____ Given records

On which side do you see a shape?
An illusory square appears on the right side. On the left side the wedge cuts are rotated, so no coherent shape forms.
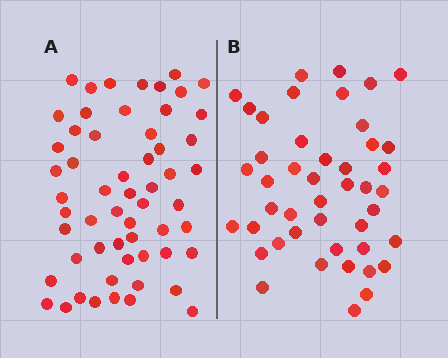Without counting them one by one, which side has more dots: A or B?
Region A (the left region) has more dots.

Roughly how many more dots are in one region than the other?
Region A has roughly 12 or so more dots than region B.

________

• [Goal]: Reproduce all of the material exactly, apart from the pictures.

• [Answer]:
On which side do you see a shape?
An illusory square appears on the right side. On the left side the wedge cuts are rotated, so no coherent shape forms.
Without counting them one by one, which side has more dots: A or B?
Region A (the left region) has more dots.

Roughly how many more dots are in one region than the other?
Region A has roughly 12 or so more dots than region B.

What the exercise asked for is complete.